▶ Task directions
Write the material out again exactly.

▶ The records
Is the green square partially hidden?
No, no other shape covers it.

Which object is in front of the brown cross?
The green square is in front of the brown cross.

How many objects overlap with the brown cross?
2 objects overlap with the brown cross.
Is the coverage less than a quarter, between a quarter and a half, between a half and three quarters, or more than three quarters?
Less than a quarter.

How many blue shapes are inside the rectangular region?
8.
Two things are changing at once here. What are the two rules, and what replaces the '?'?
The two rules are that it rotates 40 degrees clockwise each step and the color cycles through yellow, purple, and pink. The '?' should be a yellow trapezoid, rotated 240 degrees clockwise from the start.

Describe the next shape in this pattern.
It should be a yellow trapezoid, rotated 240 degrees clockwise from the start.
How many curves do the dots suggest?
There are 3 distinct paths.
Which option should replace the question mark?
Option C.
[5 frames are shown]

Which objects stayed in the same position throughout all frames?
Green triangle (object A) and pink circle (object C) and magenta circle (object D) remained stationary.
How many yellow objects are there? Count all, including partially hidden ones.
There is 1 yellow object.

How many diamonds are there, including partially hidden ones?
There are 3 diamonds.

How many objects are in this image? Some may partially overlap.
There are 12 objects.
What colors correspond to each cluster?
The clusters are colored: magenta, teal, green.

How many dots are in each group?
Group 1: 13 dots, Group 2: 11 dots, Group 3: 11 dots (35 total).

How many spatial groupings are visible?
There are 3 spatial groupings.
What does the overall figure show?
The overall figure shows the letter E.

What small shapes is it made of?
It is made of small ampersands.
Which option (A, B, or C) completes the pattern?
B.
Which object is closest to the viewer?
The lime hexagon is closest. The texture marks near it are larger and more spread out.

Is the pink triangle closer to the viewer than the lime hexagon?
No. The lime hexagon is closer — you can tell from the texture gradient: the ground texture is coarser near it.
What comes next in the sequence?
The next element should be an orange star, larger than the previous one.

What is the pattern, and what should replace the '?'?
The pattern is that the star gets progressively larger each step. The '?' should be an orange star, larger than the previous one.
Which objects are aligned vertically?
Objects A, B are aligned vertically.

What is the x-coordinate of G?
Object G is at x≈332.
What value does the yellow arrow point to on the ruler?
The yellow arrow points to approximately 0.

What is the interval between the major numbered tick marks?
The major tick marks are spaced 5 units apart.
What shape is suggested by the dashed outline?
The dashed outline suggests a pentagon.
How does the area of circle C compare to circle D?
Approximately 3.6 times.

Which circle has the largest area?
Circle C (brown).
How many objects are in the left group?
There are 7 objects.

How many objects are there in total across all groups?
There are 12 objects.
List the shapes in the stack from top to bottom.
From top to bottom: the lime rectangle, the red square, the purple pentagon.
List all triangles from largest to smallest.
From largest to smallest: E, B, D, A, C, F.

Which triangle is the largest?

▶ Written response
Is the green square partially hidden?
No, no other shape covers it.

Which object is in front of the brown cross?
The green square is in front of the brown cross.

How many objects overlap with the brown cross?
2 objects overlap with the brown cross.
Is the coverage less than a quarter, between a quarter and a half, between a half and three quarters, or more than three quarters?
Less than a quarter.

How many blue shapes are inside the rectangular region?
8.
Two things are changing at once here. What are the two rules, and what replaces the '?'?
The two rules are that it rotates 40 degrees clockwise each step and the color cycles through yellow, purple, and pink. The '?' should be a yellow trapezoid, rotated 240 degrees clockwise from the start.

Describe the next shape in this pattern.
It should be a yellow trapezoid, rotated 240 degrees clockwise from the start.
How many curves do the dots suggest?
There are 3 distinct paths.
Which option should replace the question mark?
Option C.
[5 frames are shown]

Which objects stayed in the same position throughout all frames?
Green triangle (object A) and pink circle (object C) and magenta circle (object D) remained stationary.
How many yellow objects are there? Count all, including partially hidden ones.
There is 1 yellow object.

How many diamonds are there, including partially hidden ones?
There are 3 diamonds.

How many objects are in this image? Some may partially overlap.
There are 12 objects.
What colors correspond to each cluster?
The clusters are colored: magenta, teal, green.

How many dots are in each group?
Group 1: 13 dots, Group 2: 11 dots, Group 3: 11 dots (35 total).

How many spatial groupings are visible?
There are 3 spatial groupings.
What does the overall figure show?
The overall figure shows the letter E.

What small shapes is it made of?
It is made of small ampersands.
Which option (A, B, or C) completes the pattern?
B.
Which object is closest to the viewer?
The lime hexagon is closest. The texture marks near it are larger and more spread out.

Is the pink triangle closer to the viewer than the lime hexagon?
No. The lime hexagon is closer — you can tell from the texture gradient: the ground texture is coarser near it.
What comes next in the sequence?
The next element should be an orange star, larger than the previous one.

What is the pattern, and what should replace the '?'?
The pattern is that the star gets progressively larger each step. The '?' should be an orange star, larger than the previous one.
Which objects are aligned vertically?
Objects A, B are aligned vertically.

What is the x-coordinate of G?
Object G is at x≈332.
What value does the yellow arrow point to on the ruler?
The yellow arrow points to approximately 0.

What is the interval between the major numbered tick marks?
The major tick marks are spaced 5 units apart.
What shape is suggested by the dashed outline?
The dashed outline suggests a pentagon.
How does the area of circle C compare to circle D?
Approximately 3.6 times.

Which circle has the largest area?
Circle C (brown).
How many objects are in the left group?
There are 7 objects.

How many objects are there in total across all groups?
There are 12 objects.
List the shapes in the stack from top to bottom.
From top to bottom: the lime rectangle, the red square, the purple pentagon.
List all triangles from largest to smallest.
From largest to smallest: E, B, D, A, C, F.

Which triangle is the largest?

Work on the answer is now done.